Exercise instructions: Pictures do not belong in the copy, so please give every entry below again exactly.

____________

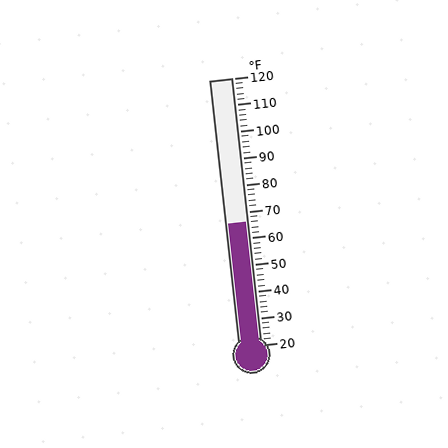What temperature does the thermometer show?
The thermometer shows approximately 66°F.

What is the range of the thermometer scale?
The thermometer scale ranges from 20°F to 120°F.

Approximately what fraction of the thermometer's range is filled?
The thermometer is filled to approximately 45% of its range.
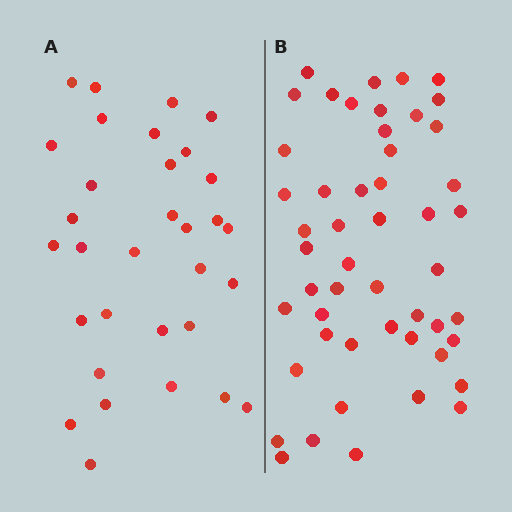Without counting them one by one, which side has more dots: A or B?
Region B (the right region) has more dots.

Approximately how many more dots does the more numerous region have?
Region B has approximately 20 more dots than region A.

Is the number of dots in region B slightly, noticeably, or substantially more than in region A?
Region B has substantially more. The ratio is roughly 1.6 to 1.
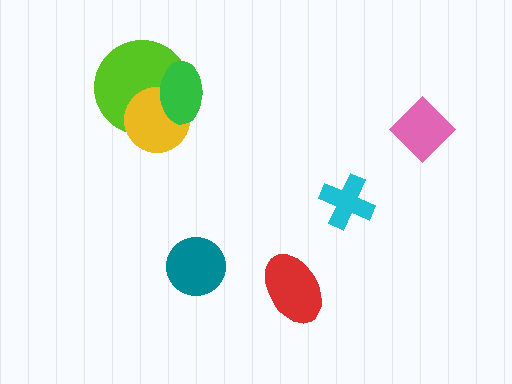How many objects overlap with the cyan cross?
0 objects overlap with the cyan cross.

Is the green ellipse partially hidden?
No, no other shape covers it.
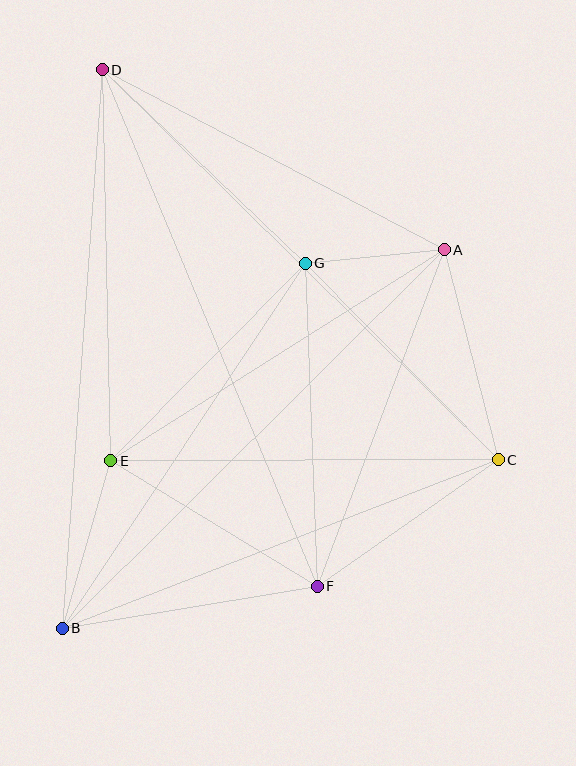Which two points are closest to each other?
Points A and G are closest to each other.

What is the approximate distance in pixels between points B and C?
The distance between B and C is approximately 467 pixels.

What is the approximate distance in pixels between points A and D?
The distance between A and D is approximately 386 pixels.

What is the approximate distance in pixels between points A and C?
The distance between A and C is approximately 217 pixels.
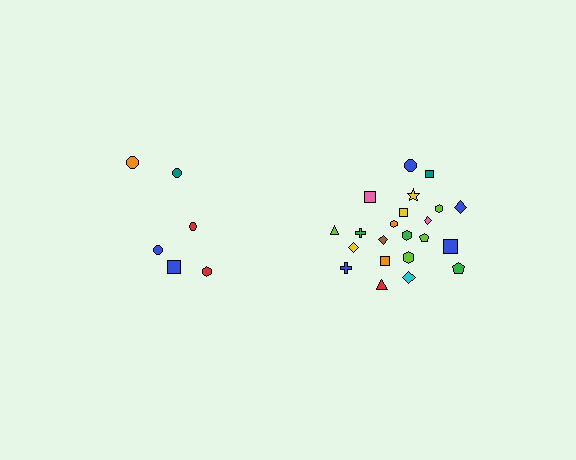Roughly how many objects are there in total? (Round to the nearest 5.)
Roughly 30 objects in total.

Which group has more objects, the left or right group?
The right group.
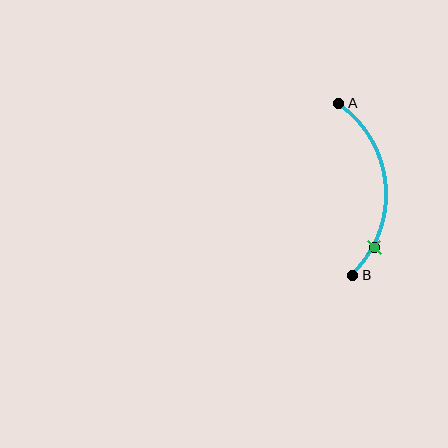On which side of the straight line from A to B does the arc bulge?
The arc bulges to the right of the straight line connecting A and B.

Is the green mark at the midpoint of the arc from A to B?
No. The green mark lies on the arc but is closer to endpoint B. The arc midpoint would be at the point on the curve equidistant along the arc from both A and B.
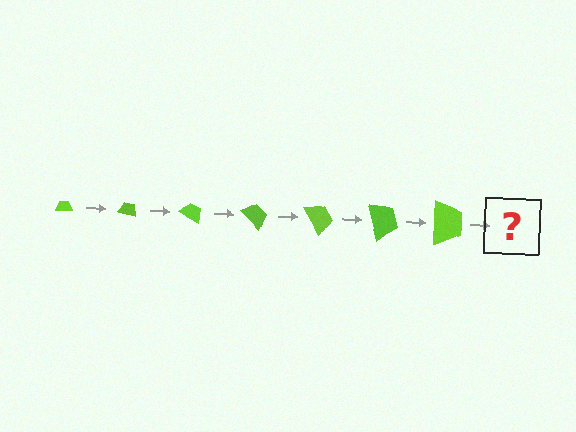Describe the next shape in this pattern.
It should be a trapezoid, larger than the previous one and rotated 105 degrees clockwise from the start.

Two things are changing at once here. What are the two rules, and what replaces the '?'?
The two rules are that the trapezoid grows larger each step and it rotates 15 degrees clockwise each step. The '?' should be a trapezoid, larger than the previous one and rotated 105 degrees clockwise from the start.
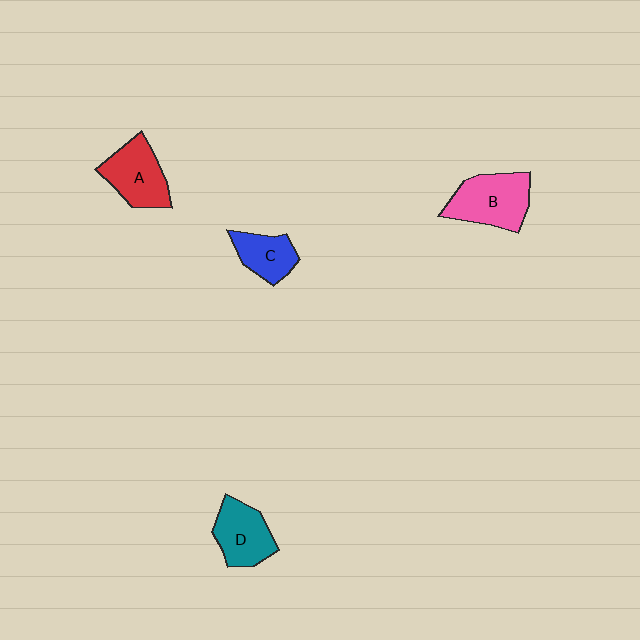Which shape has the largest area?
Shape B (pink).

____________

Final answer:
What temperature does the thermometer show?
The thermometer shows approximately 66°F.

What is the range of the thermometer scale?
The thermometer scale ranges from 20°F to 120°F.

Approximately what fraction of the thermometer's range is filled?
The thermometer is filled to approximately 45% of its range.
Without counting them one by one, which side has more dots: A or B?
Region B (the right region) has more dots.

Approximately how many more dots does the more numerous region have?
Region B has approximately 20 more dots than region A.

Is the number of dots in region B slightly, noticeably, or substantially more than in region A?
Region B has substantially more. The ratio is roughly 1.6 to 1.
How many objects overlap with the cyan cross?
0 objects overlap with the cyan cross.

Is the green ellipse partially hidden?
No, no other shape covers it.
Which two points are closest to each other?
Points A and G are closest to each other.

What is the approximate distance in pixels between points B and C?
The distance between B and C is approximately 467 pixels.

What is the approximate distance in pixels between points A and D?
The distance between A and D is approximately 386 pixels.

What is the approximate distance in pixels between points A and C?
The distance between A and C is approximately 217 pixels.
Roughly how many objects are there in total? (Round to the nearest 5.)
Roughly 30 objects in total.

Which group has more objects, the left or right group?
The right group.
On which side of the straight line from A to B does the arc bulge?
The arc bulges to the right of the straight line connecting A and B.

Is the green mark at the midpoint of the arc from A to B?
No. The green mark lies on the arc but is closer to endpoint B. The arc midpoint would be at the point on the curve equidistant along the arc from both A and B.
Describe the next shape in this pattern.
It should be a trapezoid, larger than the previous one and rotated 105 degrees clockwise from the start.

Two things are changing at once here. What are the two rules, and what replaces the '?'?
The two rules are that the trapezoid grows larger each step and it rotates 15 degrees clockwise each step. The '?' should be a trapezoid, larger than the previous one and rotated 105 degrees clockwise from the start.
Which shape has the largest area?
Shape B (pink).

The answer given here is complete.